SHORT TASK>
Please output every line of the material as it stands, without the pictures.

Recorded data:
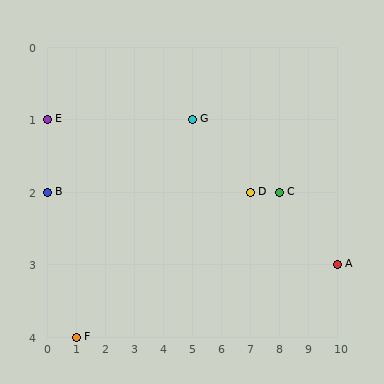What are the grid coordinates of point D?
Point D is at grid coordinates (7, 2).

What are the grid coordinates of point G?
Point G is at grid coordinates (5, 1).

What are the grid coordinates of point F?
Point F is at grid coordinates (1, 4).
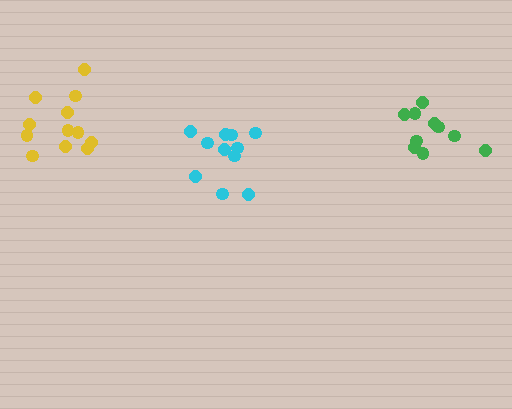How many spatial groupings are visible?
There are 3 spatial groupings.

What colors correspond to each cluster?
The clusters are colored: cyan, green, yellow.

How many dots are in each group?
Group 1: 11 dots, Group 2: 10 dots, Group 3: 12 dots (33 total).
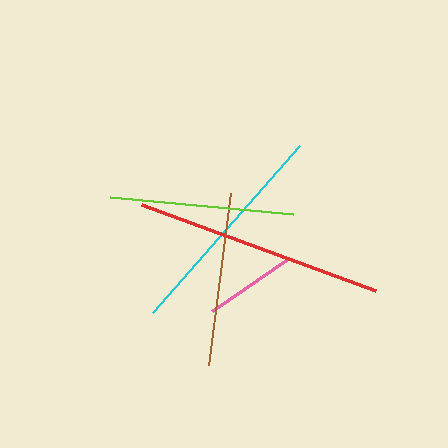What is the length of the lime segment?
The lime segment is approximately 184 pixels long.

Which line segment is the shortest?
The pink line is the shortest at approximately 93 pixels.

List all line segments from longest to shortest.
From longest to shortest: red, cyan, lime and brown (about equal), pink.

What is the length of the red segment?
The red segment is approximately 249 pixels long.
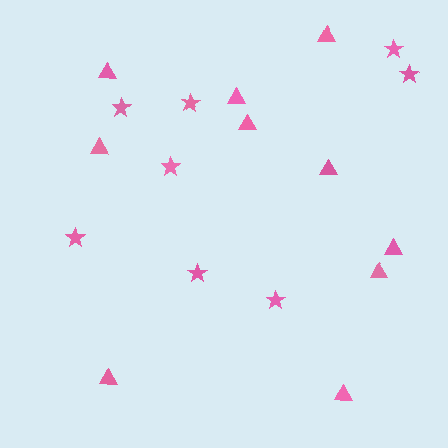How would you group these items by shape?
There are 2 groups: one group of stars (8) and one group of triangles (10).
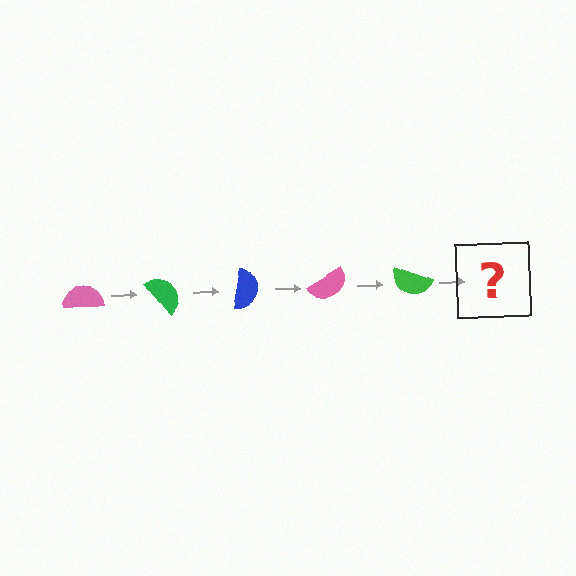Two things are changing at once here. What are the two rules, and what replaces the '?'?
The two rules are that it rotates 50 degrees clockwise each step and the color cycles through pink, green, and blue. The '?' should be a blue semicircle, rotated 250 degrees clockwise from the start.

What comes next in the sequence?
The next element should be a blue semicircle, rotated 250 degrees clockwise from the start.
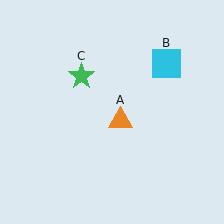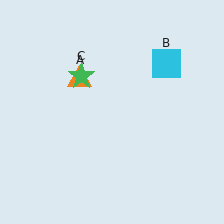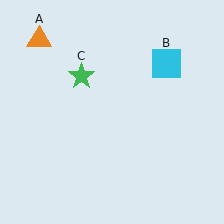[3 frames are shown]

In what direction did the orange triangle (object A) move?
The orange triangle (object A) moved up and to the left.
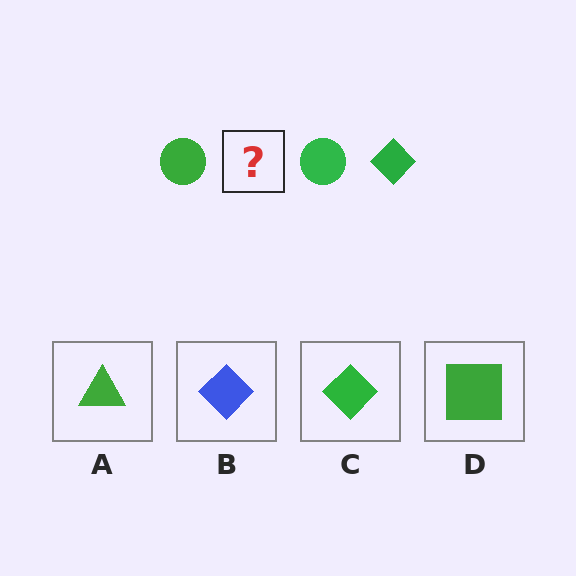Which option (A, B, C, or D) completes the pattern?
C.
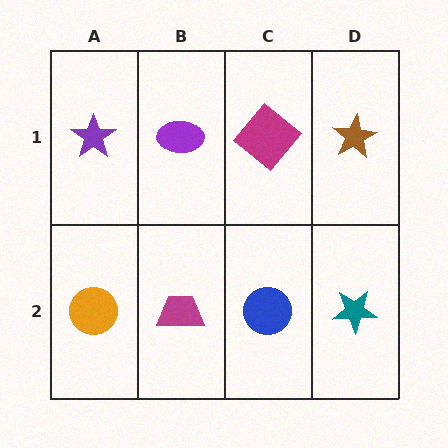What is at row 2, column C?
A blue circle.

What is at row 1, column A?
A purple star.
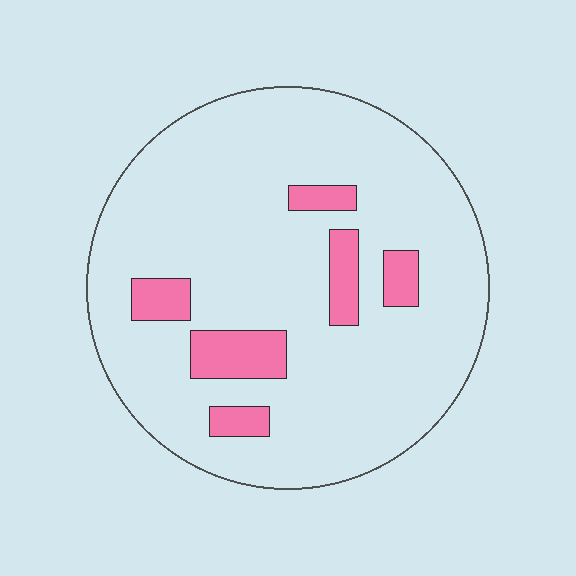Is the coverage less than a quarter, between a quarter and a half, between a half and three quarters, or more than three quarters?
Less than a quarter.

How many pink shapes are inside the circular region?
6.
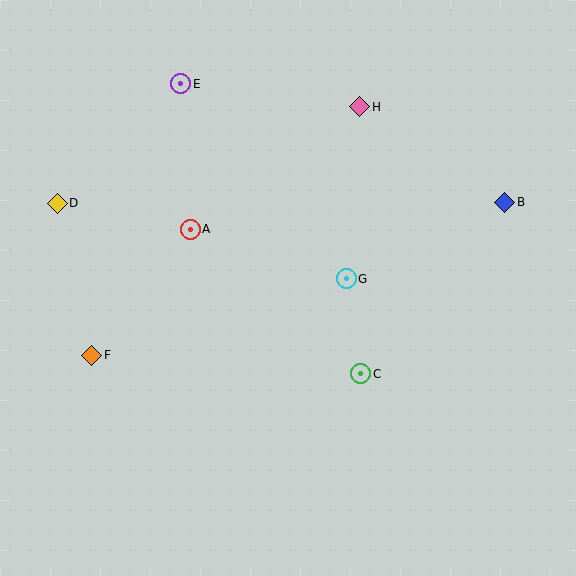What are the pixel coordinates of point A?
Point A is at (190, 229).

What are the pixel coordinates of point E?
Point E is at (181, 84).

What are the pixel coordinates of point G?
Point G is at (346, 279).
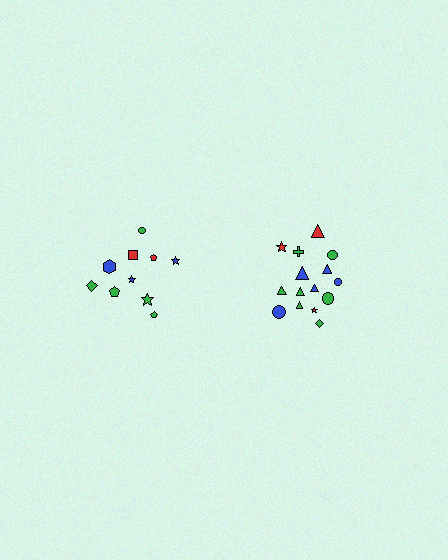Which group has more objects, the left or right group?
The right group.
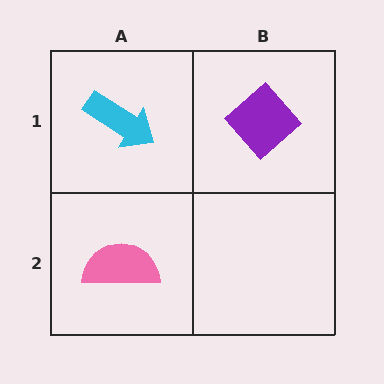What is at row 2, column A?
A pink semicircle.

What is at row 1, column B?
A purple diamond.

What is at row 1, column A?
A cyan arrow.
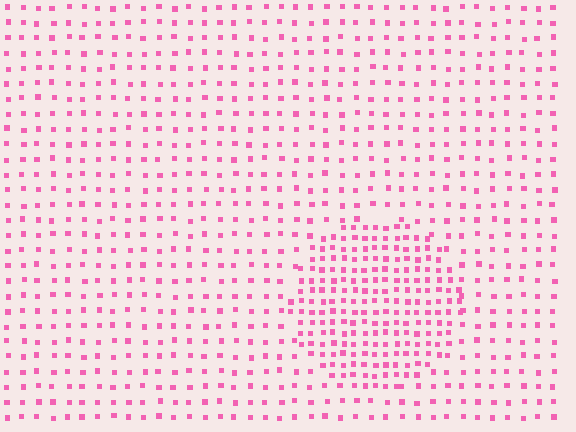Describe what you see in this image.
The image contains small pink elements arranged at two different densities. A circle-shaped region is visible where the elements are more densely packed than the surrounding area.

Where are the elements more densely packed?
The elements are more densely packed inside the circle boundary.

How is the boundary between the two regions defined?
The boundary is defined by a change in element density (approximately 2.1x ratio). All elements are the same color, size, and shape.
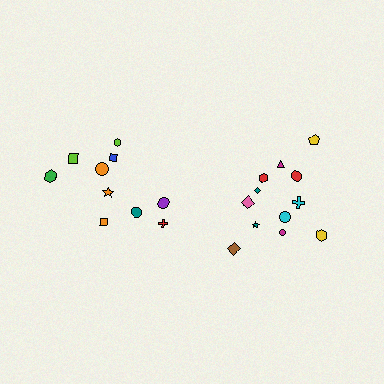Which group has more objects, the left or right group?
The right group.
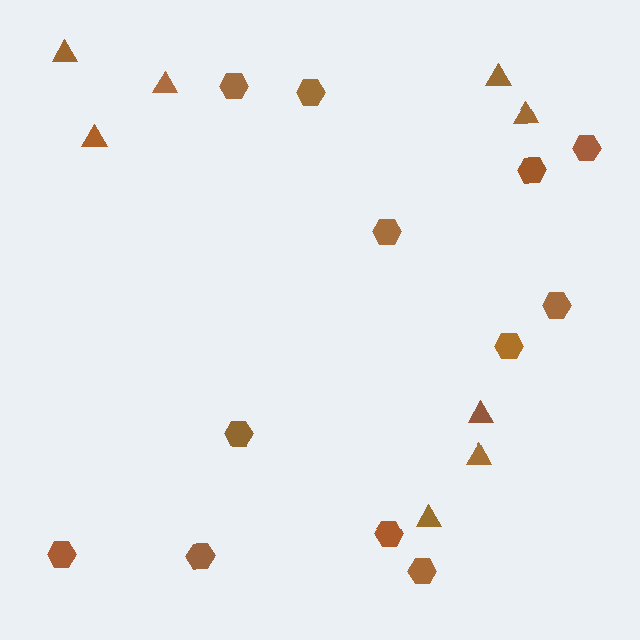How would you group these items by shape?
There are 2 groups: one group of triangles (8) and one group of hexagons (12).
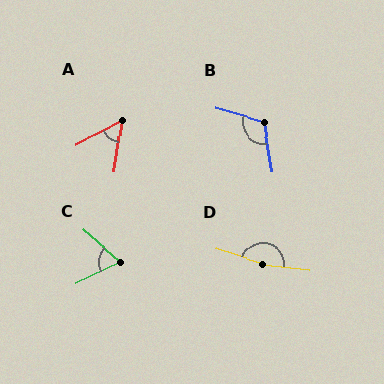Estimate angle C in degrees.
Approximately 67 degrees.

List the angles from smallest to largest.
A (53°), C (67°), B (115°), D (169°).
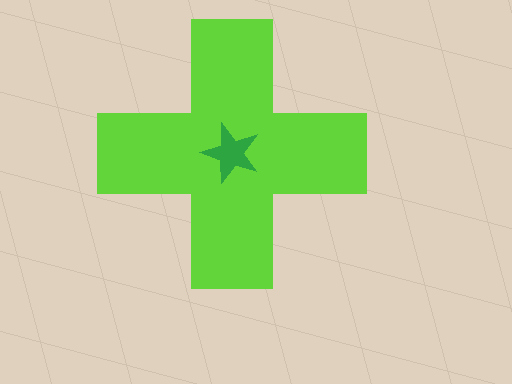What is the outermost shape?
The lime cross.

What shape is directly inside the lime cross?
The green star.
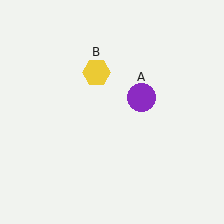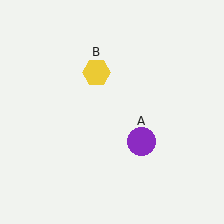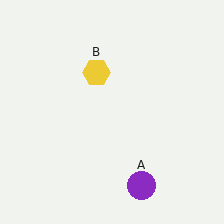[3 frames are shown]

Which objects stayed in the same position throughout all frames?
Yellow hexagon (object B) remained stationary.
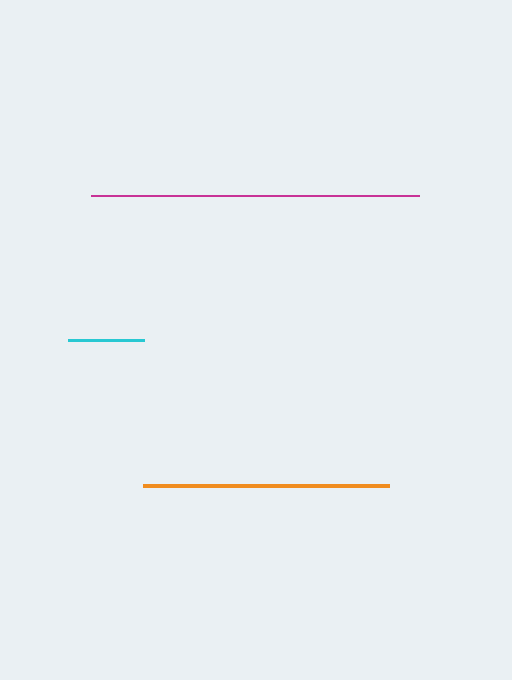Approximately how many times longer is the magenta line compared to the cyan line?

ANSWER TO THIS TASK>
What are the grid coordinates of point D?
Point D is at grid coordinates (7, 2).

What are the grid coordinates of point G?
Point G is at grid coordinates (5, 1).

What are the grid coordinates of point F?
Point F is at grid coordinates (1, 4).
How many spatial groupings are visible?
There are 3 spatial groupings.

What colors correspond to each cluster?
The clusters are colored: cyan, green, yellow.

How many dots are in each group?
Group 1: 11 dots, Group 2: 10 dots, Group 3: 12 dots (33 total).
What is the length of the lime segment?
The lime segment is approximately 184 pixels long.

Which line segment is the shortest?
The pink line is the shortest at approximately 93 pixels.

List all line segments from longest to shortest.
From longest to shortest: red, cyan, lime and brown (about equal), pink.

What is the length of the red segment?
The red segment is approximately 249 pixels long.
How would you group these items by shape?
There are 2 groups: one group of stars (8) and one group of triangles (10).
Two things are changing at once here. What are the two rules, and what replaces the '?'?
The two rules are that it rotates 50 degrees clockwise each step and the color cycles through pink, green, and blue. The '?' should be a blue semicircle, rotated 250 degrees clockwise from the start.

What comes next in the sequence?
The next element should be a blue semicircle, rotated 250 degrees clockwise from the start.
[3 frames are shown]

In what direction did the orange triangle (object A) move?
The orange triangle (object A) moved up and to the left.
Which option (A, B, C, or D) completes the pattern?
C.
What is at row 2, column C?
A blue circle.

What is at row 1, column A?
A purple star.
Is the coverage less than a quarter, between a quarter and a half, between a half and three quarters, or more than three quarters?
Less than a quarter.

How many pink shapes are inside the circular region?
6.
What are the pixel coordinates of point A?
Point A is at (190, 229).

What are the pixel coordinates of point E?
Point E is at (181, 84).

What are the pixel coordinates of point G?
Point G is at (346, 279).
Which group has more objects, the left or right group?
The right group.
What is at row 2, column A?
A pink semicircle.

What is at row 1, column B?
A purple diamond.

What is at row 1, column A?
A cyan arrow.
Describe what you see in this image.
The image contains small pink elements arranged at two different densities. A circle-shaped region is visible where the elements are more densely packed than the surrounding area.

Where are the elements more densely packed?
The elements are more densely packed inside the circle boundary.

How is the boundary between the two regions defined?
The boundary is defined by a change in element density (approximately 2.1x ratio). All elements are the same color, size, and shape.
Which group has more objects, the left or right group?
The right group.
How would you group these items by shape?
There are 2 groups: one group of triangles (8) and one group of hexagons (12).
Estimate angle C in degrees.
Approximately 67 degrees.

List the angles from smallest to largest.
A (53°), C (67°), B (115°), D (169°).
What is the outermost shape?
The lime cross.

What shape is directly inside the lime cross?
The green star.
[3 frames are shown]

Which objects stayed in the same position throughout all frames?
Yellow hexagon (object B) remained stationary.
Approximately how many times longer is the magenta line compared to the cyan line?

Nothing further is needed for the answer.